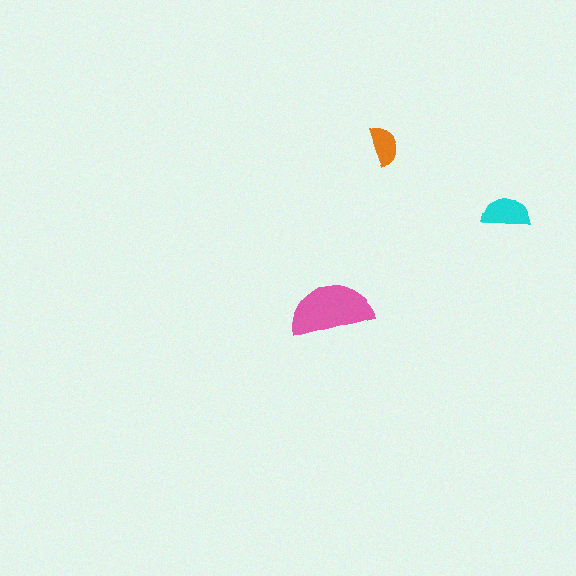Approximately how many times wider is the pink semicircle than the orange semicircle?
About 3 times wider.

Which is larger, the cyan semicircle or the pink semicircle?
The pink one.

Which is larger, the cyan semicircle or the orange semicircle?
The cyan one.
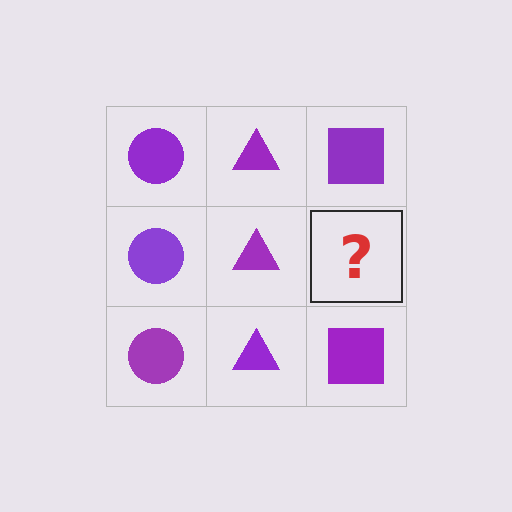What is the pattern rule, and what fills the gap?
The rule is that each column has a consistent shape. The gap should be filled with a purple square.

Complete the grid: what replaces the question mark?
The question mark should be replaced with a purple square.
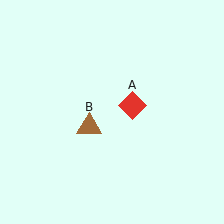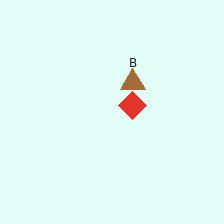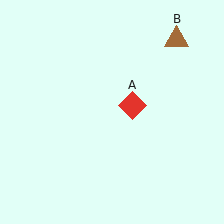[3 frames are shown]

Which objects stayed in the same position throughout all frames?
Red diamond (object A) remained stationary.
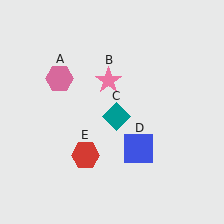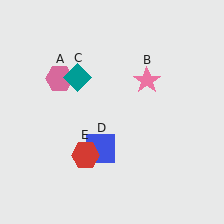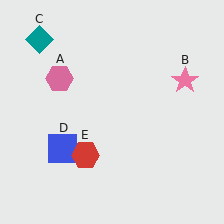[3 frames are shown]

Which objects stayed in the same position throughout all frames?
Pink hexagon (object A) and red hexagon (object E) remained stationary.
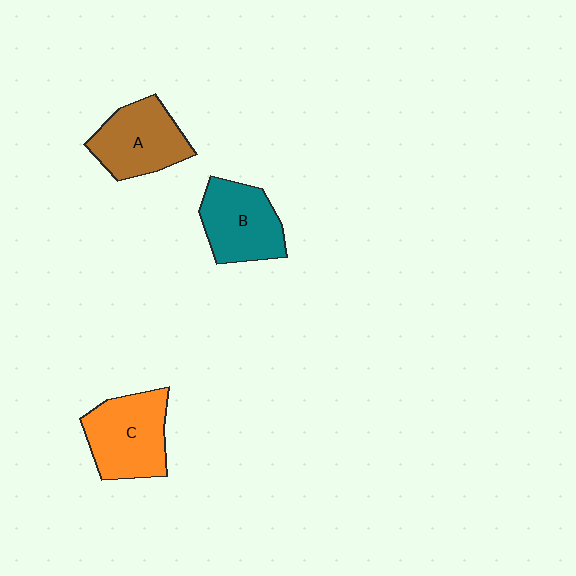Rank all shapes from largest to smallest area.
From largest to smallest: C (orange), A (brown), B (teal).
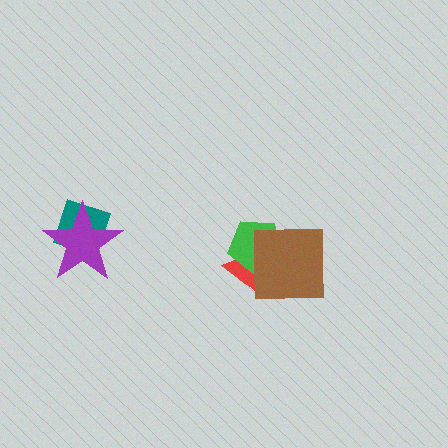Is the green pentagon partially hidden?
Yes, it is partially covered by another shape.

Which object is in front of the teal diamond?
The purple star is in front of the teal diamond.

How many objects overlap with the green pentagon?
2 objects overlap with the green pentagon.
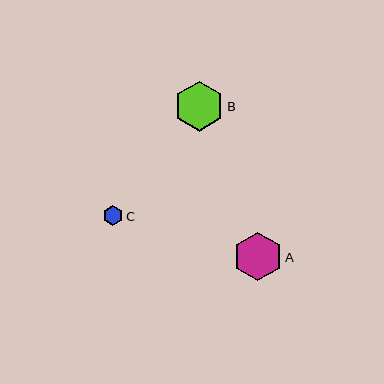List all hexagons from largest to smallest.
From largest to smallest: B, A, C.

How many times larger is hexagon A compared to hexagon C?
Hexagon A is approximately 2.5 times the size of hexagon C.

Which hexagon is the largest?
Hexagon B is the largest with a size of approximately 50 pixels.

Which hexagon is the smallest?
Hexagon C is the smallest with a size of approximately 20 pixels.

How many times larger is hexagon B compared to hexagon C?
Hexagon B is approximately 2.5 times the size of hexagon C.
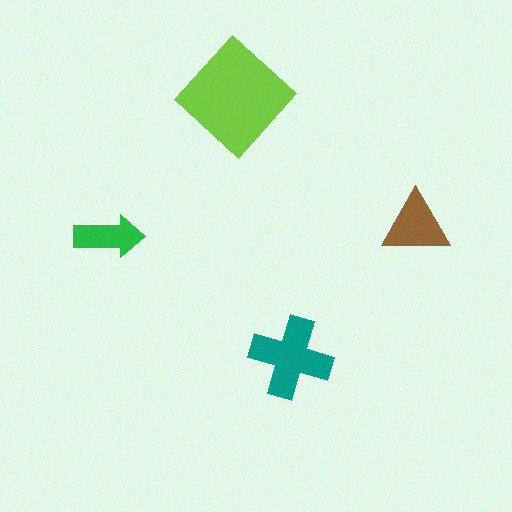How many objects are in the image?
There are 4 objects in the image.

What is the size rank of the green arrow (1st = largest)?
4th.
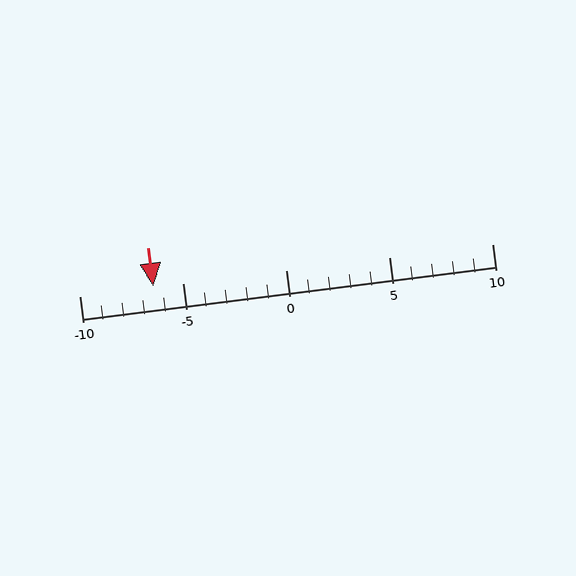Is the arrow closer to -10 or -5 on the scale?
The arrow is closer to -5.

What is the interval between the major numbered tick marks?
The major tick marks are spaced 5 units apart.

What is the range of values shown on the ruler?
The ruler shows values from -10 to 10.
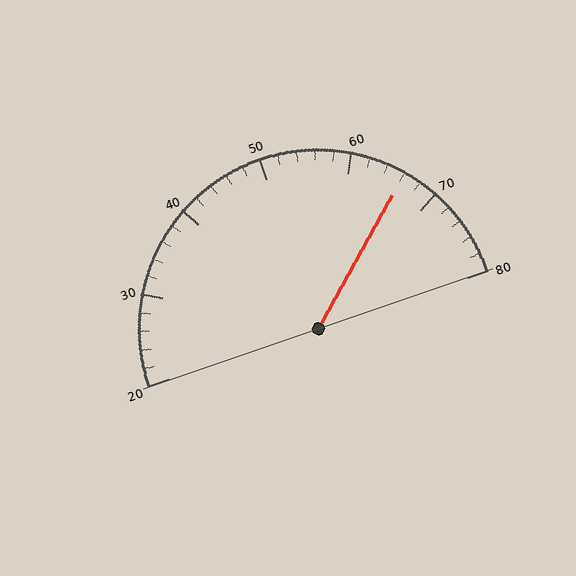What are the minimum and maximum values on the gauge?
The gauge ranges from 20 to 80.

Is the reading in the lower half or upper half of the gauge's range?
The reading is in the upper half of the range (20 to 80).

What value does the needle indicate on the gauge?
The needle indicates approximately 66.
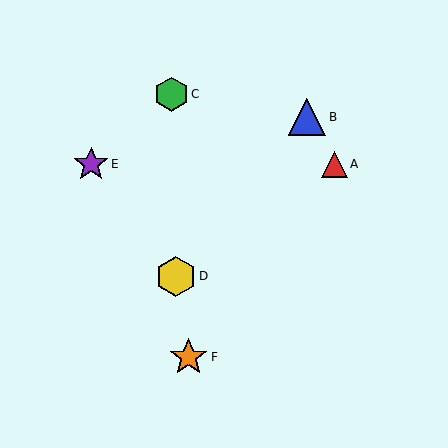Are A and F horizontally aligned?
No, A is at y≈164 and F is at y≈357.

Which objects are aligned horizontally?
Objects A, E are aligned horizontally.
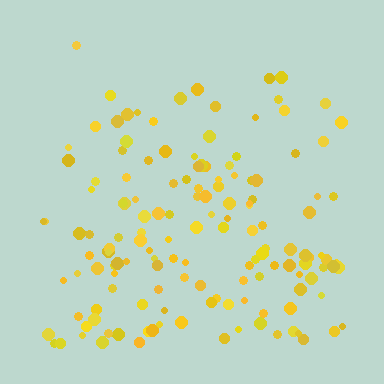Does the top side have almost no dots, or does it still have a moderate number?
Still a moderate number, just noticeably fewer than the bottom.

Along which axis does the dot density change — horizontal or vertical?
Vertical.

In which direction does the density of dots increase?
From top to bottom, with the bottom side densest.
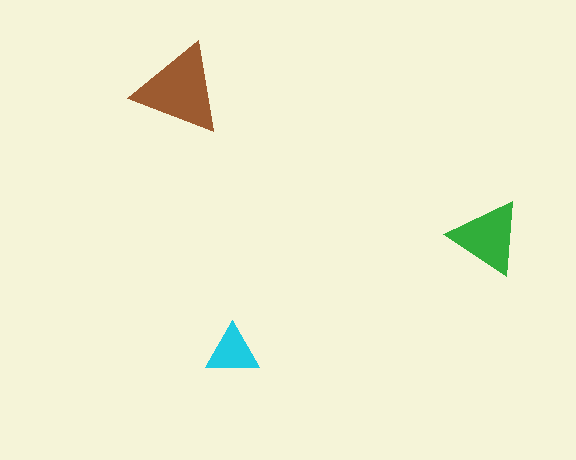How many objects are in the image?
There are 3 objects in the image.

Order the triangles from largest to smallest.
the brown one, the green one, the cyan one.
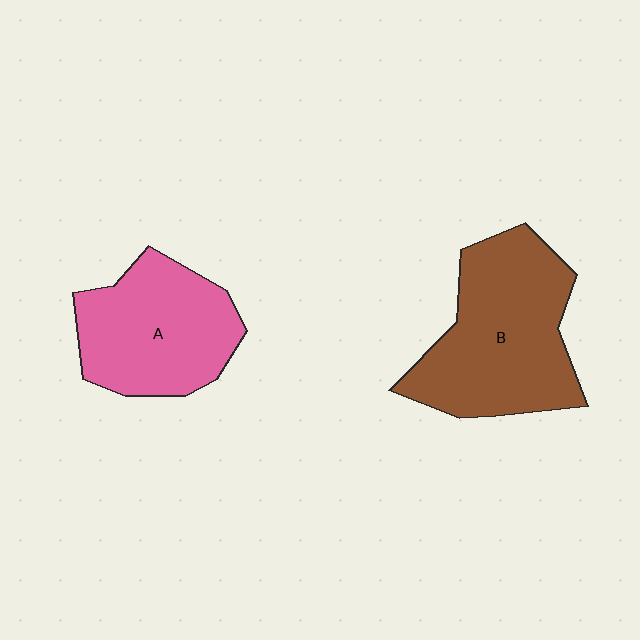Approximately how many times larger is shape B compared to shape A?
Approximately 1.3 times.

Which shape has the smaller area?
Shape A (pink).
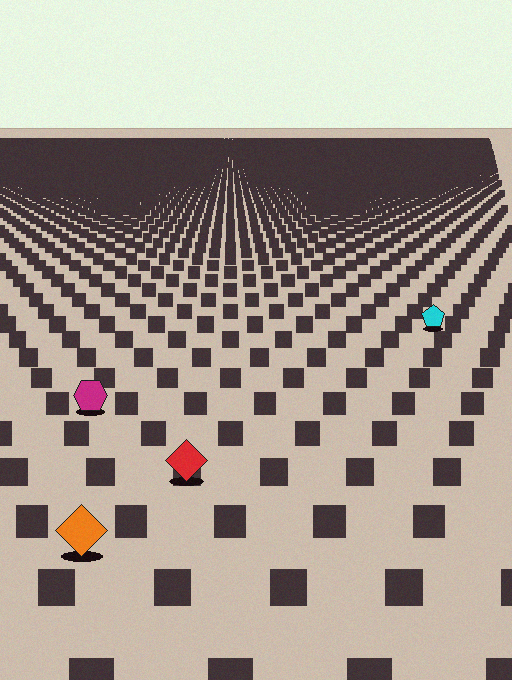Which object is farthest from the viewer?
The cyan pentagon is farthest from the viewer. It appears smaller and the ground texture around it is denser.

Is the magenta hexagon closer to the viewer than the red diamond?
No. The red diamond is closer — you can tell from the texture gradient: the ground texture is coarser near it.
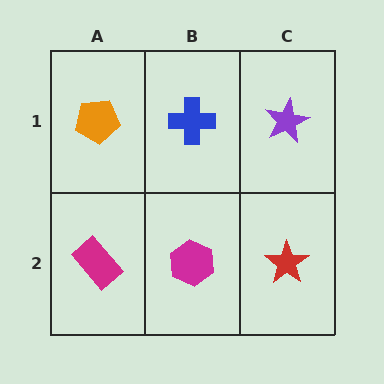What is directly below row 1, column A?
A magenta rectangle.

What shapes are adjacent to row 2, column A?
An orange pentagon (row 1, column A), a magenta hexagon (row 2, column B).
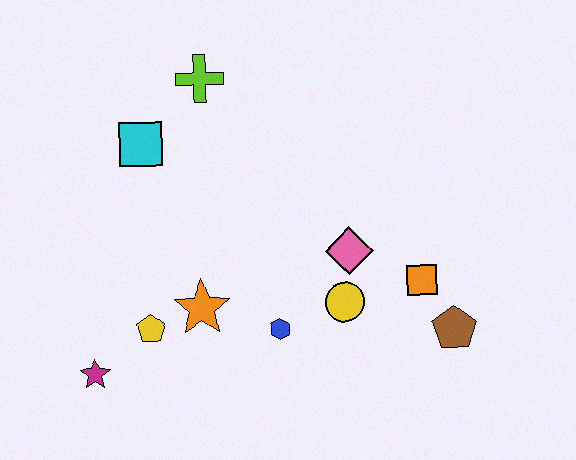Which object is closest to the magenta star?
The yellow pentagon is closest to the magenta star.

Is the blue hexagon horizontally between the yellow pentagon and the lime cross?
No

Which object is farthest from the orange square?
The magenta star is farthest from the orange square.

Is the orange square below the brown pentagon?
No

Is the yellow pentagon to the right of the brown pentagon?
No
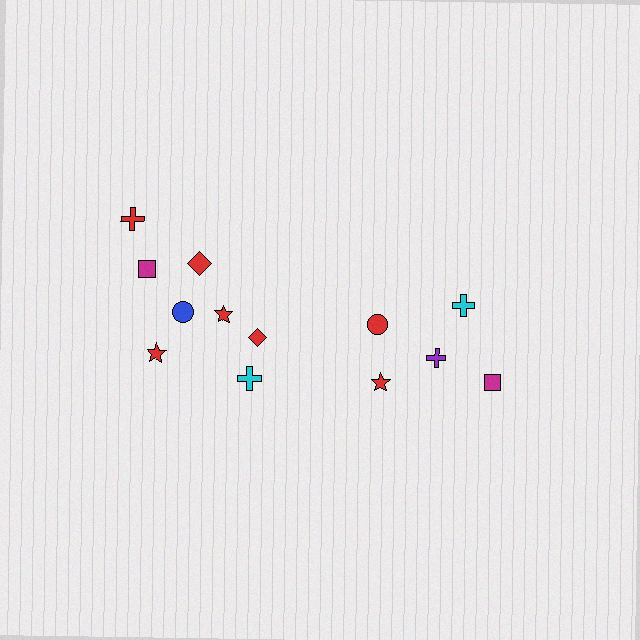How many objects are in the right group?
There are 5 objects.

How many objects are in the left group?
There are 8 objects.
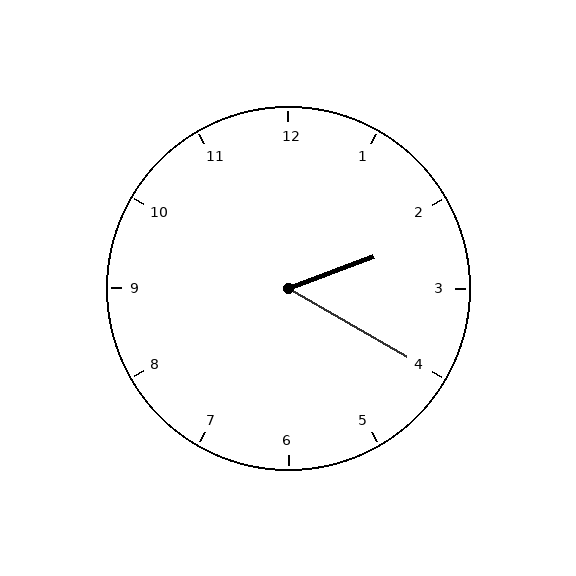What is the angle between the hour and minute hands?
Approximately 50 degrees.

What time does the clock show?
2:20.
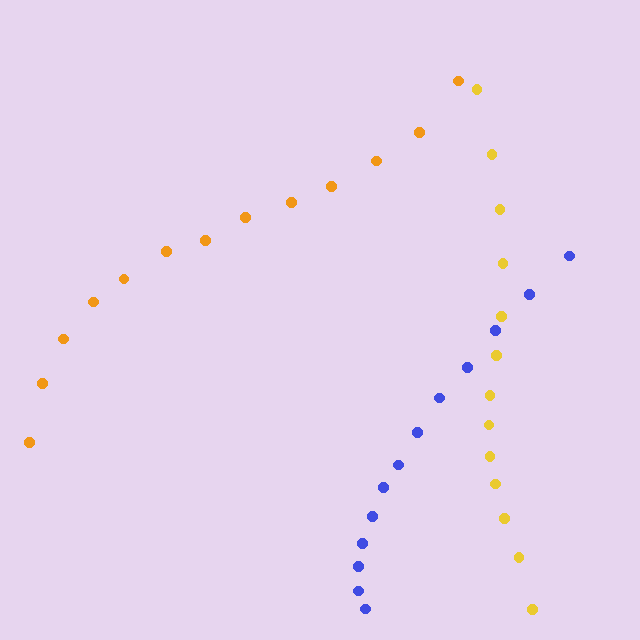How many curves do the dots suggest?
There are 3 distinct paths.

DIRECTIONS:
Do not include the images; transcribe the rest of the listing exactly.

SOLVED PROBLEM:
Approximately how many times wider is the pink semicircle than the orange semicircle?
About 3 times wider.

Which is larger, the cyan semicircle or the pink semicircle?
The pink one.

Which is larger, the cyan semicircle or the orange semicircle?
The cyan one.
What is the pattern rule, and what fills the gap?
The rule is that each column has a consistent shape. The gap should be filled with a purple square.

Complete the grid: what replaces the question mark?
The question mark should be replaced with a purple square.
[3 frames are shown]

Which objects stayed in the same position throughout all frames?
Red diamond (object A) remained stationary.
[3 frames are shown]

Which objects stayed in the same position throughout all frames?
Pink hexagon (object A) and red hexagon (object E) remained stationary.
Rank all shapes from largest to smallest area.
From largest to smallest: C (orange), A (brown), B (teal).
Is the green pentagon partially hidden?
Yes, it is partially covered by another shape.

Which object is in front of the teal diamond?
The purple star is in front of the teal diamond.

How many objects overlap with the green pentagon?
2 objects overlap with the green pentagon.
List all hexagons from largest to smallest.
From largest to smallest: B, A, C.

How many times larger is hexagon A compared to hexagon C?
Hexagon A is approximately 2.5 times the size of hexagon C.

Which hexagon is the largest?
Hexagon B is the largest with a size of approximately 50 pixels.

Which hexagon is the smallest?
Hexagon C is the smallest with a size of approximately 20 pixels.

How many times larger is hexagon B compared to hexagon C?
Hexagon B is approximately 2.5 times the size of hexagon C.
How many objects are in the image?
There are 4 objects in the image.

What is the size rank of the green arrow (1st = largest)?
4th.
Is the arrow closer to -10 or -5 on the scale?
The arrow is closer to -5.

What is the interval between the major numbered tick marks?
The major tick marks are spaced 5 units apart.

What is the range of values shown on the ruler?
The ruler shows values from -10 to 10.
What are the minimum and maximum values on the gauge?
The gauge ranges from 20 to 80.

Is the reading in the lower half or upper half of the gauge's range?
The reading is in the upper half of the range (20 to 80).

What value does the needle indicate on the gauge?
The needle indicates approximately 66.
Are A and F horizontally aligned?
No, A is at y≈164 and F is at y≈357.

Which objects are aligned horizontally?
Objects A, E are aligned horizontally.
Does the top side have almost no dots, or does it still have a moderate number?
Still a moderate number, just noticeably fewer than the bottom.

Along which axis does the dot density change — horizontal or vertical?
Vertical.

In which direction does the density of dots increase?
From top to bottom, with the bottom side densest.
How many objects are in the image?
There are 3 objects in the image.

Order the triangles from largest to smallest.
the brown one, the green one, the cyan one.
Approximately how many times larger is shape B compared to shape A?
Approximately 1.3 times.

Which shape has the smaller area?
Shape A (pink).
Which object is farthest from the viewer?
The cyan pentagon is farthest from the viewer. It appears smaller and the ground texture around it is denser.

Is the magenta hexagon closer to the viewer than the red diamond?
No. The red diamond is closer — you can tell from the texture gradient: the ground texture is coarser near it.
What is directly below row 1, column A?
A magenta rectangle.

What shapes are adjacent to row 2, column A?
An orange pentagon (row 1, column A), a magenta hexagon (row 2, column B).
Which object is closest to the magenta star?
The yellow pentagon is closest to the magenta star.

Is the blue hexagon horizontally between the yellow pentagon and the lime cross?
No

Which object is farthest from the orange square?
The magenta star is farthest from the orange square.

Is the orange square below the brown pentagon?
No

Is the yellow pentagon to the right of the brown pentagon?
No
How many objects are in the right group?
There are 5 objects.

How many objects are in the left group?
There are 8 objects.
What is the angle between the hour and minute hands?
Approximately 50 degrees.

What time does the clock show?
2:20.
How many curves do the dots suggest?
There are 3 distinct paths.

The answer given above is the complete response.